__Materials provided__:

◇ ◇ ◇ ◇

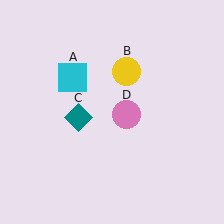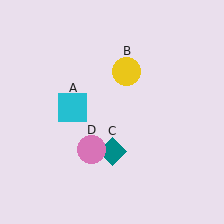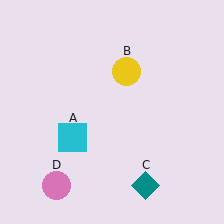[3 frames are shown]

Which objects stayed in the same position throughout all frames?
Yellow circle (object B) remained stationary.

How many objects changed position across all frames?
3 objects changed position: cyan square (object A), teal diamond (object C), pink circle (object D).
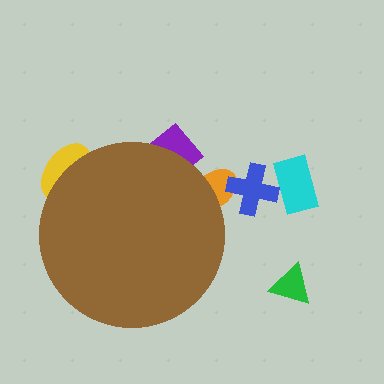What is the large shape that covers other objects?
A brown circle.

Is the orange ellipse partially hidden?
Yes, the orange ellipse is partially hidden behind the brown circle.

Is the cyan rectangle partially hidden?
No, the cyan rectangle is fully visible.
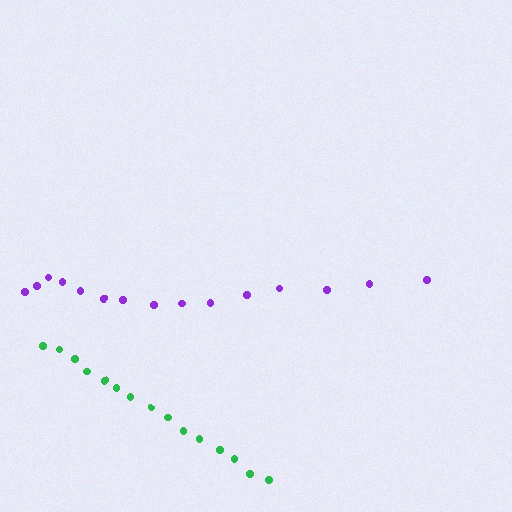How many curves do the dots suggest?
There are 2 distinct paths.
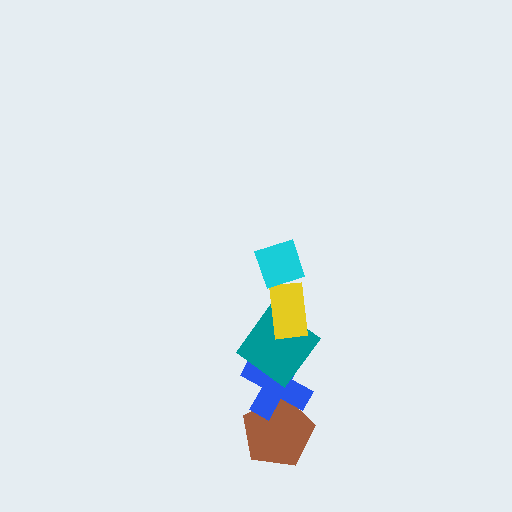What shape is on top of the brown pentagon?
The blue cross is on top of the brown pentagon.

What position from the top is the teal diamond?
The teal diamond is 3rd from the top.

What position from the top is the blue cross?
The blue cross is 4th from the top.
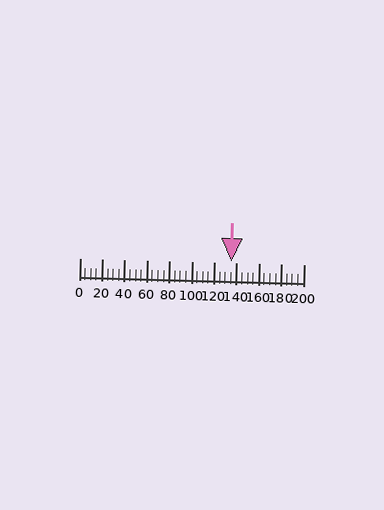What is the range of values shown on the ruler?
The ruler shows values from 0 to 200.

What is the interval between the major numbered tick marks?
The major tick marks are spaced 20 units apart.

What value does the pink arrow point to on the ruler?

◇ ◇ ◇ ◇

__Request__: Starting at the line that holds "What position from the top is the teal", repeat every line through the end of the listing exactly as written, skipping any picture.

__Complete response__:
What position from the top is the teal diamond?
The teal diamond is 3rd from the top.

What position from the top is the blue cross?
The blue cross is 4th from the top.
What is the range of values shown on the ruler?
The ruler shows values from 0 to 200.

What is the interval between the major numbered tick marks?
The major tick marks are spaced 20 units apart.

What value does the pink arrow point to on the ruler?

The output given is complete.